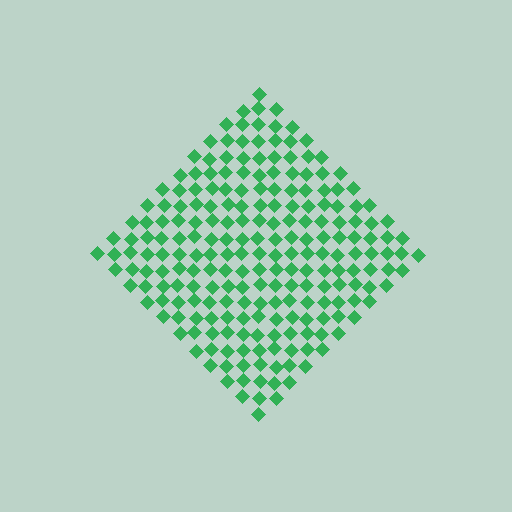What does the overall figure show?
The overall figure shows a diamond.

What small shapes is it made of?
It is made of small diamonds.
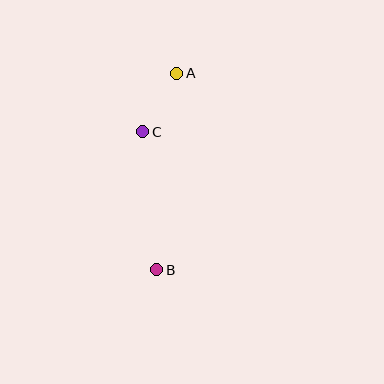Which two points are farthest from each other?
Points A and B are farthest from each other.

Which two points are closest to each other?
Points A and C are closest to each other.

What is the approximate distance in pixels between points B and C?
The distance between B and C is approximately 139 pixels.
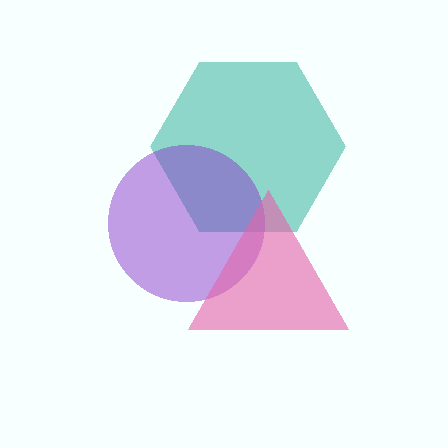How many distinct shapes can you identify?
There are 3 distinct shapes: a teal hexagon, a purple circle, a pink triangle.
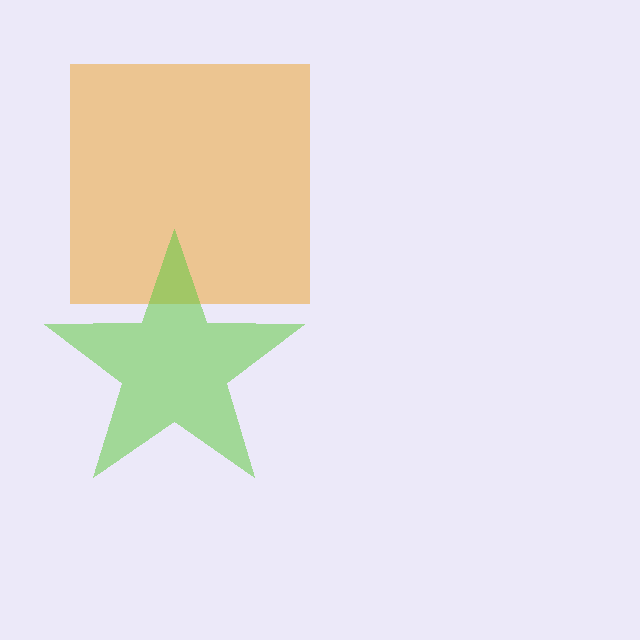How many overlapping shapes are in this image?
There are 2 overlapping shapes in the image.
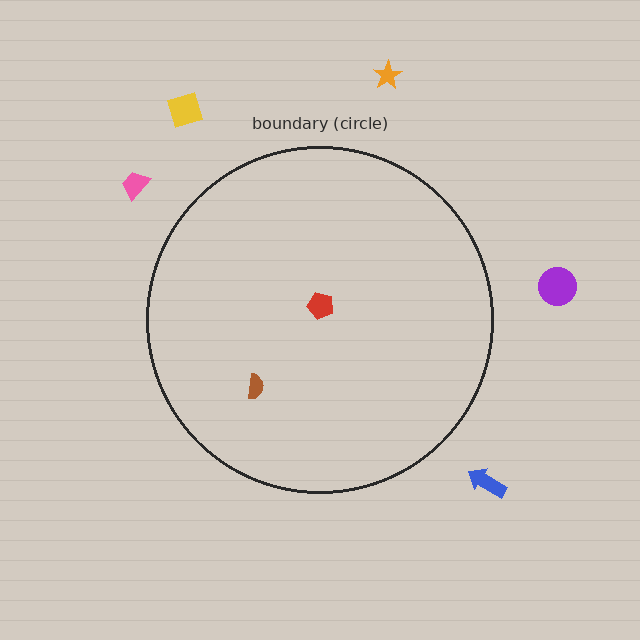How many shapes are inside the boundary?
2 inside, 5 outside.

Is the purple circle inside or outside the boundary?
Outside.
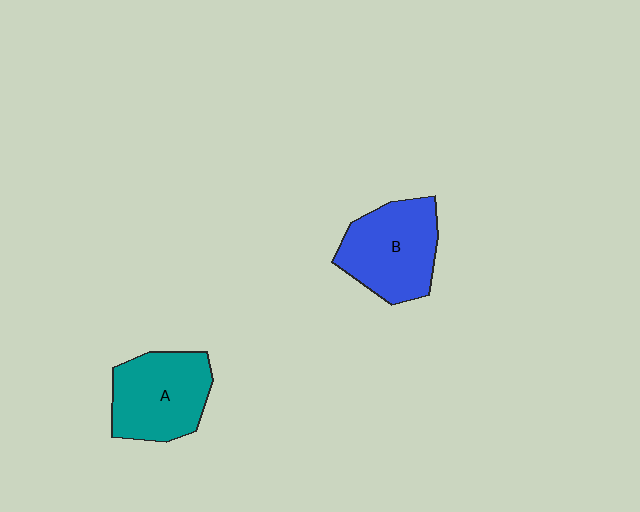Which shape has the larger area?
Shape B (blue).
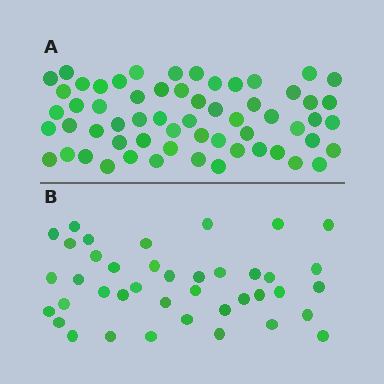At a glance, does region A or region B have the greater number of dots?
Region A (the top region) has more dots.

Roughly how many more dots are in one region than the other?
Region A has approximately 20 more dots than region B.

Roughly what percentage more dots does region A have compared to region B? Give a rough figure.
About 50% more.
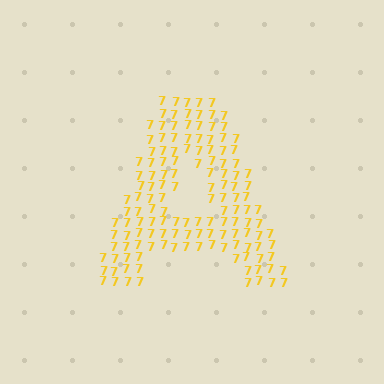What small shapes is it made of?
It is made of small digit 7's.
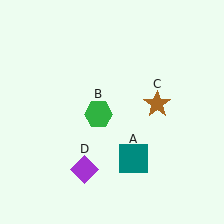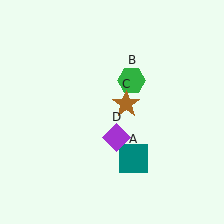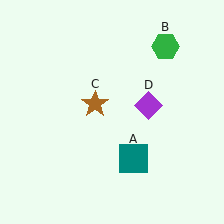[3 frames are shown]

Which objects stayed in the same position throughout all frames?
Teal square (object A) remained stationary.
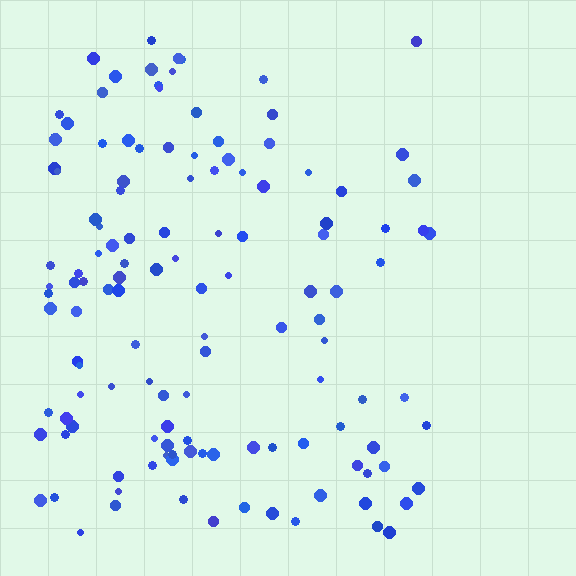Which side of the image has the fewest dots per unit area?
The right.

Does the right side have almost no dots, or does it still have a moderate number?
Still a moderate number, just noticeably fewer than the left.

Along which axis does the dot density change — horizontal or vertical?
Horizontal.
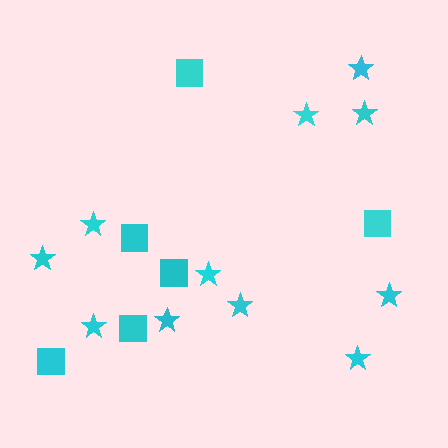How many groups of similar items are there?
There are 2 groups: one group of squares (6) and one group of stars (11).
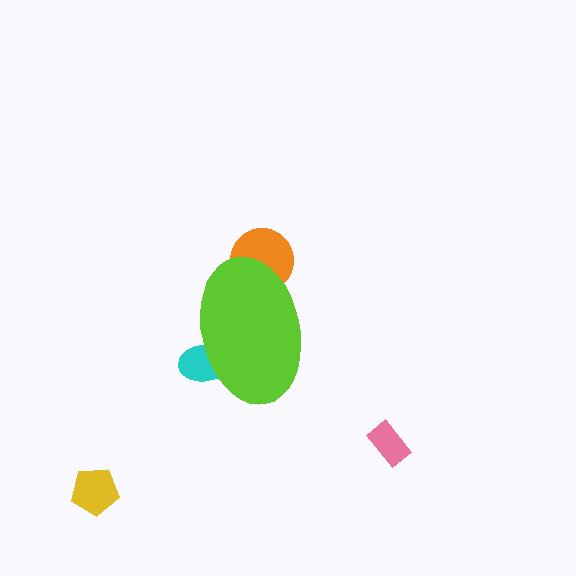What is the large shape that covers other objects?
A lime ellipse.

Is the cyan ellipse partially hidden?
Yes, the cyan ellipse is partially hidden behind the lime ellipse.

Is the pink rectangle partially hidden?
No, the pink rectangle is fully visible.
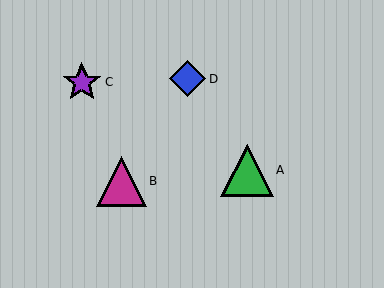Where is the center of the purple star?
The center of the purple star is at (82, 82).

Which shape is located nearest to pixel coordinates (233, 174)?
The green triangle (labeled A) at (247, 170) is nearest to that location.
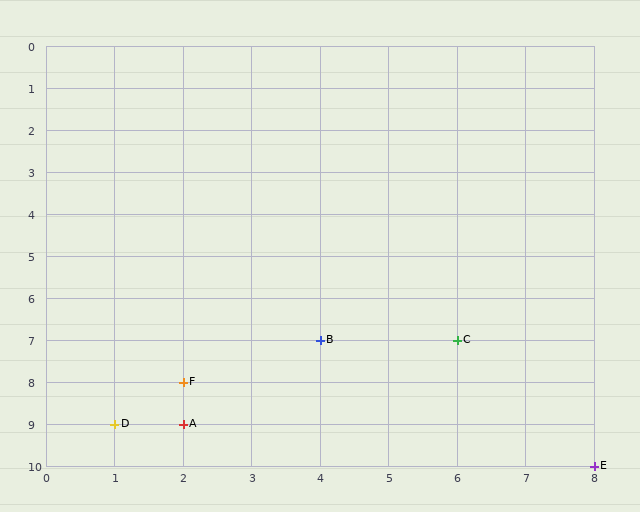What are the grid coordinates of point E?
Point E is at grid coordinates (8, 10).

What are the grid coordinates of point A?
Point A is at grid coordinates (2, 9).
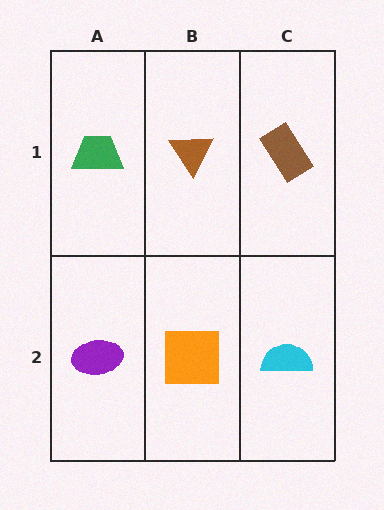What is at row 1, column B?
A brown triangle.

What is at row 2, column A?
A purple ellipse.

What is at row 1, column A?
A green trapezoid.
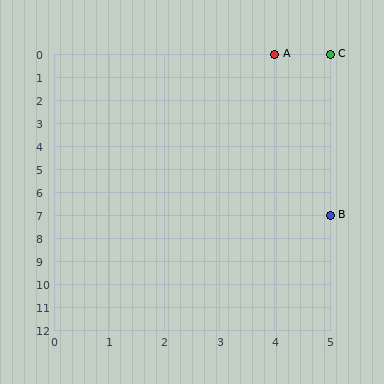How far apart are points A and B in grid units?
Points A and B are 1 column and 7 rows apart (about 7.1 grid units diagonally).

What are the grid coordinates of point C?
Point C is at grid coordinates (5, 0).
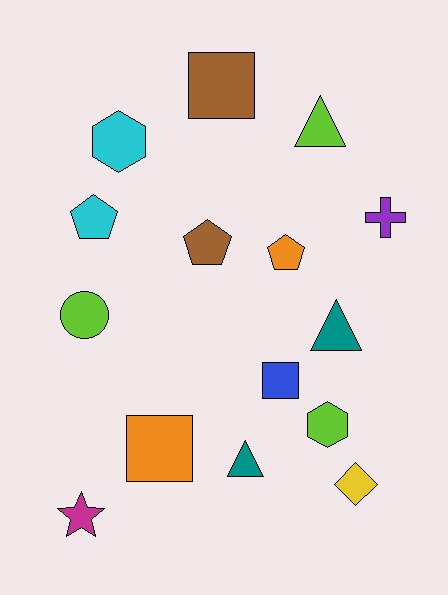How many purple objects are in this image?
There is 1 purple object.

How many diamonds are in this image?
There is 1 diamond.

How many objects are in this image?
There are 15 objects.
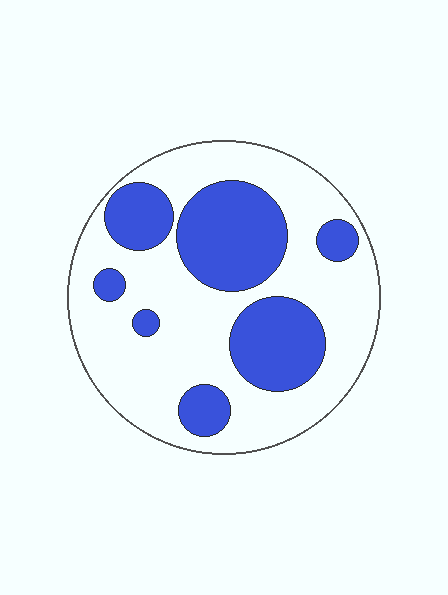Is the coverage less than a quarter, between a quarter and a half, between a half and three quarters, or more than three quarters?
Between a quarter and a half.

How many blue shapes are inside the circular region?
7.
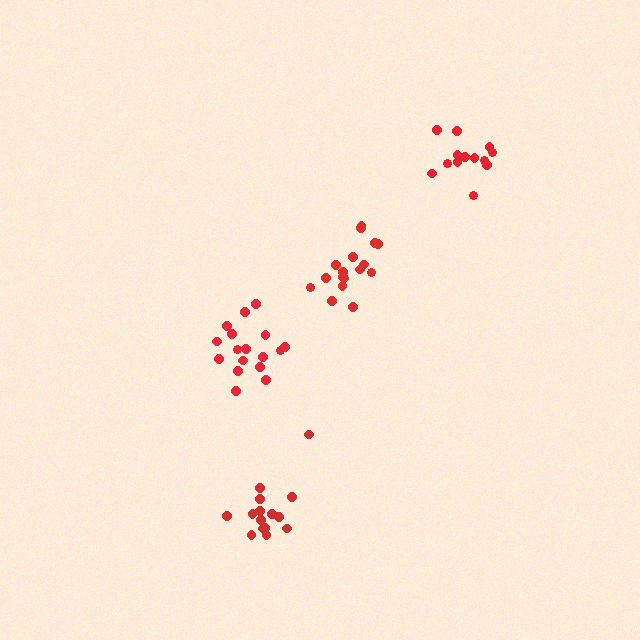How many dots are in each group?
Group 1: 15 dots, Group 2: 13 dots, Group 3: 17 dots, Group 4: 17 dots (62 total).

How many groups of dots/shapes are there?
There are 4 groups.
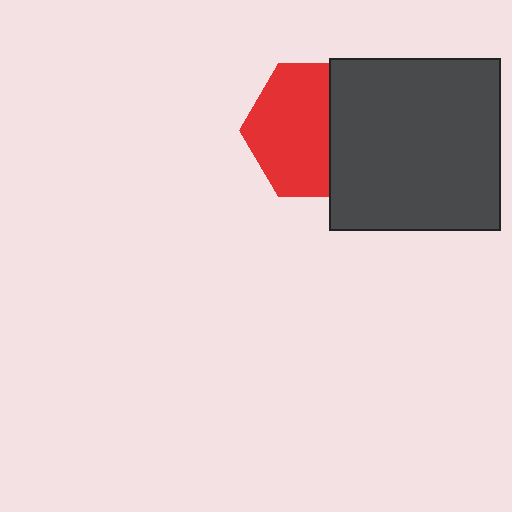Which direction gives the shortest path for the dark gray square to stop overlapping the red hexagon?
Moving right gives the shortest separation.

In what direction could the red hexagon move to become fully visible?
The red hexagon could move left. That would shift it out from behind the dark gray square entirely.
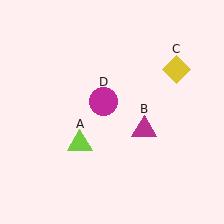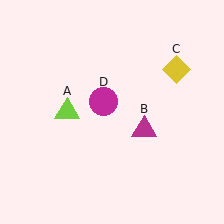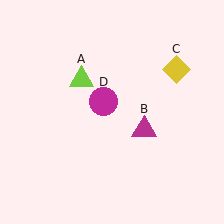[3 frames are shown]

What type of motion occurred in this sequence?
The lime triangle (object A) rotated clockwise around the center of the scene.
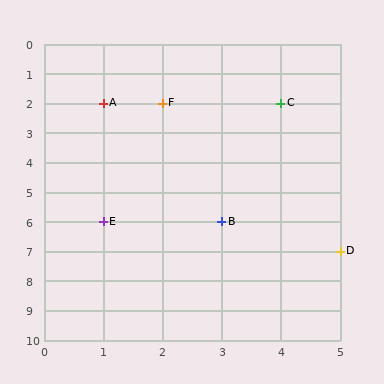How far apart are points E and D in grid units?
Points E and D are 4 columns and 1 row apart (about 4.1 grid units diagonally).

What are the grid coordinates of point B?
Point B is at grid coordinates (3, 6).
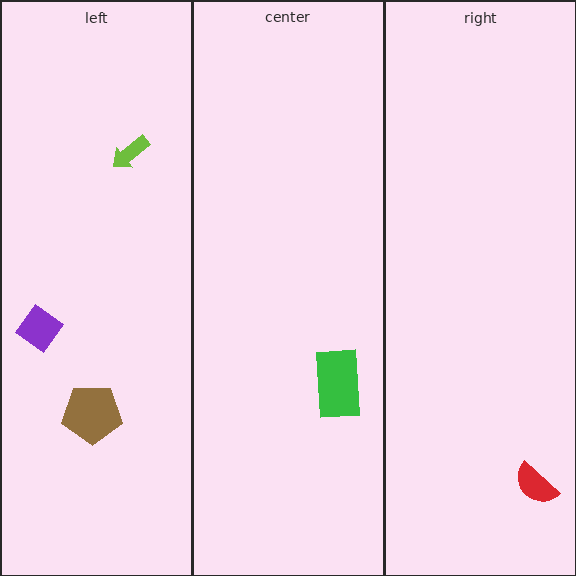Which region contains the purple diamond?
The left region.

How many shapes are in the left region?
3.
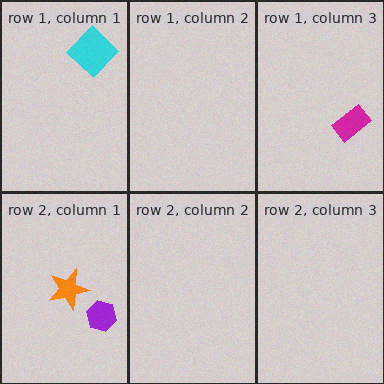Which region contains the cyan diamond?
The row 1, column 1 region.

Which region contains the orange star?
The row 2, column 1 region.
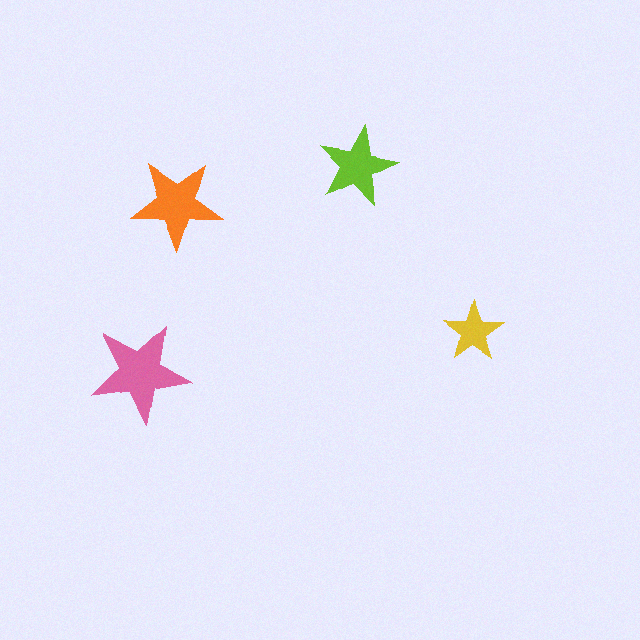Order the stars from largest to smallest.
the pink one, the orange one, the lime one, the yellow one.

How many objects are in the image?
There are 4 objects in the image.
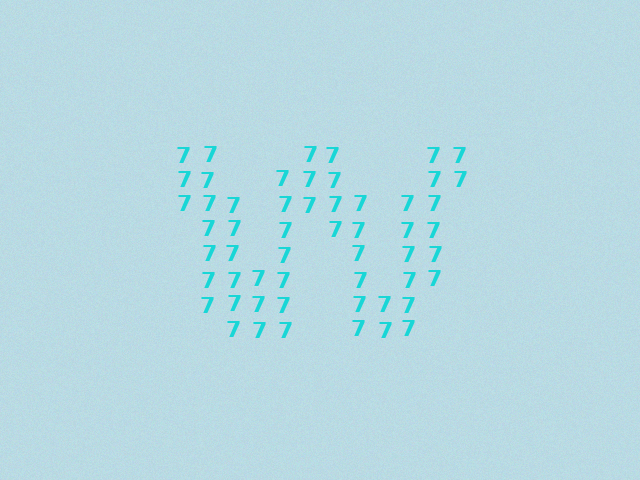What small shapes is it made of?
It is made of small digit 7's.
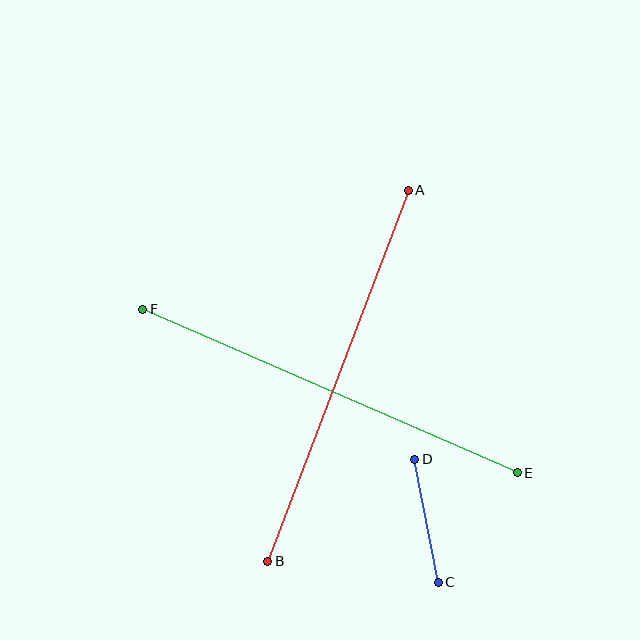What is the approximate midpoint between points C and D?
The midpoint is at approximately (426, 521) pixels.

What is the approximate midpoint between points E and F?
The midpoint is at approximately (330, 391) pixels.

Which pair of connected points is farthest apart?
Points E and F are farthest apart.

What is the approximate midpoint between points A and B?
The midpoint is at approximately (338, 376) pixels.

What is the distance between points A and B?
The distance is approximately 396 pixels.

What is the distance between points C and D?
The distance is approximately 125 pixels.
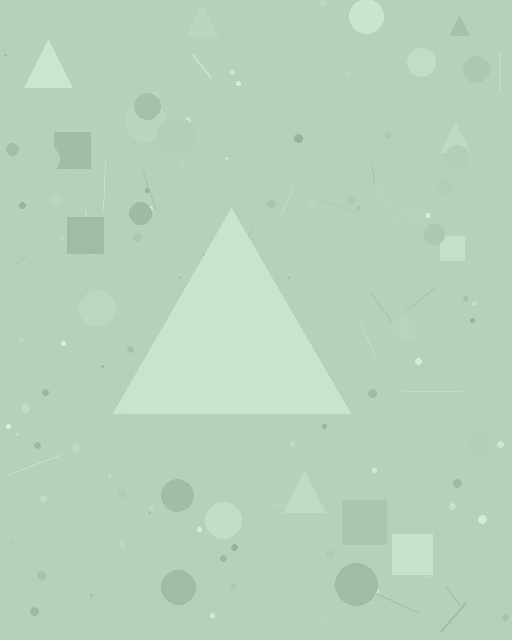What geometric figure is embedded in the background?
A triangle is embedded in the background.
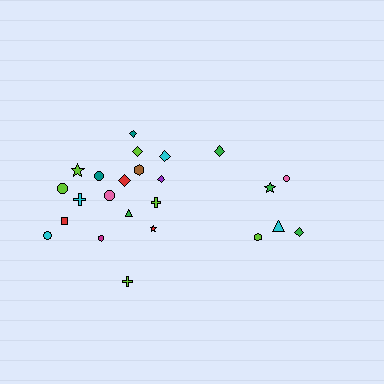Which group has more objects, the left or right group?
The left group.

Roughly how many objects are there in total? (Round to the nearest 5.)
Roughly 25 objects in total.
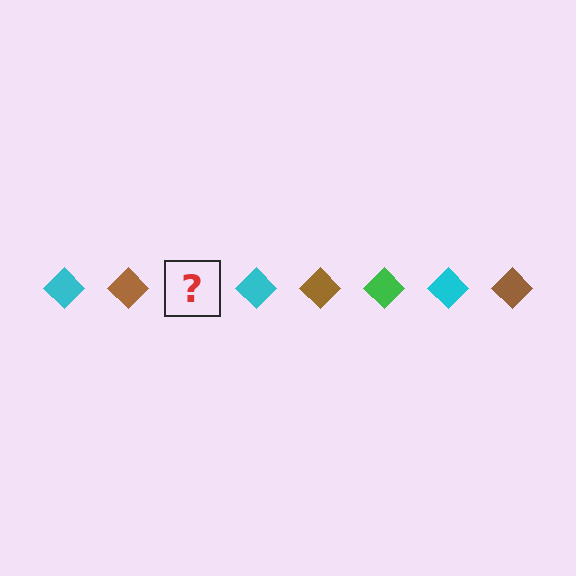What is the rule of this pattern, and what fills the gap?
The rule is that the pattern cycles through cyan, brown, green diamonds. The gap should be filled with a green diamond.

## Your goal
Output only the lines from the line that contains "What are the grid coordinates of point B?" through the end of the material, both ends included, and skip every picture.

## Response for this exercise
What are the grid coordinates of point B?
Point B is at grid coordinates (3, 6).
Which region contains the purple diamond?
The left region.

How many shapes are in the left region?
3.
Which region contains the cyan diamond?
The row 1, column 1 region.

Which region contains the orange star?
The row 2, column 1 region.
Order the stars from largest to smallest.
the pink one, the orange one, the lime one, the yellow one.

How many objects are in the image?
There are 4 objects in the image.
What small shapes is it made of?
It is made of small digit 7's.
What is the approximate midpoint between points C and D?
The midpoint is at approximately (426, 521) pixels.

What is the approximate midpoint between points E and F?
The midpoint is at approximately (330, 391) pixels.

Which pair of connected points is farthest apart?
Points E and F are farthest apart.

What is the approximate midpoint between points A and B?
The midpoint is at approximately (338, 376) pixels.

What is the distance between points A and B?
The distance is approximately 396 pixels.

What is the distance between points C and D?
The distance is approximately 125 pixels.
What geometric figure is embedded in the background?
A triangle is embedded in the background.
Which group has more objects, the left or right group?
The left group.

Roughly how many objects are there in total? (Round to the nearest 5.)
Roughly 25 objects in total.
What is the rule of this pattern, and what fills the gap?
The rule is that the pattern cycles through cyan, brown, green diamonds. The gap should be filled with a green diamond.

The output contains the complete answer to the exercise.